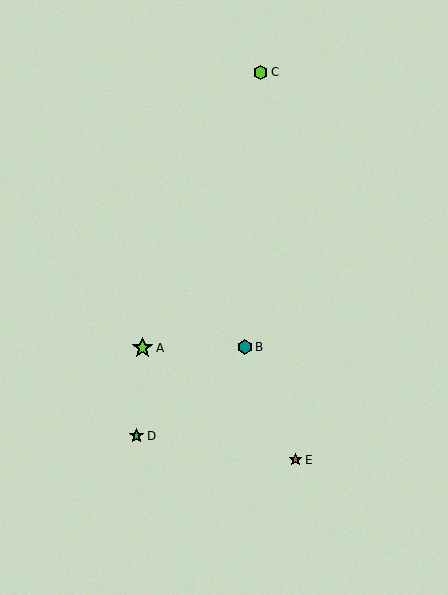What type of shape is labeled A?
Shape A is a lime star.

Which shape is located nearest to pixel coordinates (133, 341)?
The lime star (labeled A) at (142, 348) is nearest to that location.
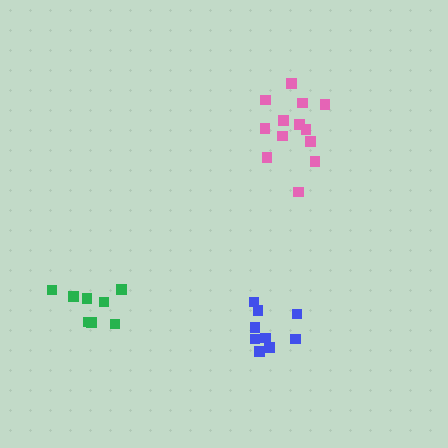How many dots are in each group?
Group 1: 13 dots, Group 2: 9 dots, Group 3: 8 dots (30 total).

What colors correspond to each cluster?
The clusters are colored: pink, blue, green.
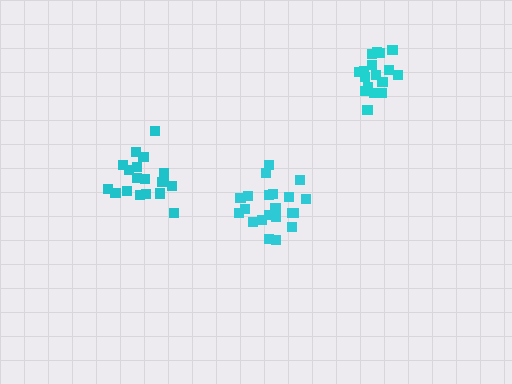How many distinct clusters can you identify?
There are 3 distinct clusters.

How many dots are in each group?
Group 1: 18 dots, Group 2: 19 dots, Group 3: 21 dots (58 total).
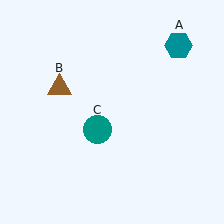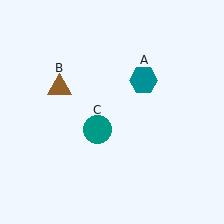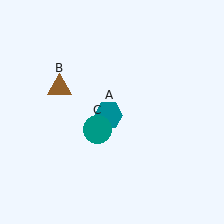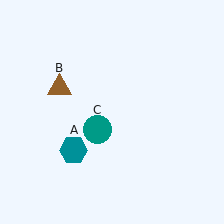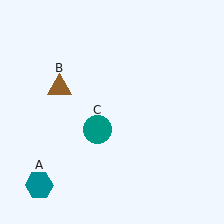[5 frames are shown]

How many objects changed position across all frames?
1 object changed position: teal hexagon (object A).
...
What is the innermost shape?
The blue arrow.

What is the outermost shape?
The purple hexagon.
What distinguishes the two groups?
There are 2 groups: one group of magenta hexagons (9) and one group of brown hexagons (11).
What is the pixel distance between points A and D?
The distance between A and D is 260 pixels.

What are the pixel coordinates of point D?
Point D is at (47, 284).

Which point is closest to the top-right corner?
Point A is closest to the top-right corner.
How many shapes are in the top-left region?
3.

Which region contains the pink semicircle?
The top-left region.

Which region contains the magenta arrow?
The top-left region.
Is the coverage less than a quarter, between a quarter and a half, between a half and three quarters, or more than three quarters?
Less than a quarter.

## [Instructions to follow]
Restate word for word the part that opens with the line containing "Which shape is" and closes with the line containing "[5 frames are shown]", both ends included, and nothing else. Omit any images.

## [Exercise answer]
Which shape is located nearest to pixel coordinates (133, 341)?
The lime star (labeled A) at (142, 348) is nearest to that location.
How many dots are in each group?
Group 1: 13 dots, Group 2: 9 dots, Group 3: 8 dots (30 total).

What colors correspond to each cluster?
The clusters are colored: pink, blue, green.
How many distinct clusters can you identify?
There are 3 distinct clusters.

How many dots are in each group?
Group 1: 18 dots, Group 2: 19 dots, Group 3: 21 dots (58 total).
[5 frames are shown]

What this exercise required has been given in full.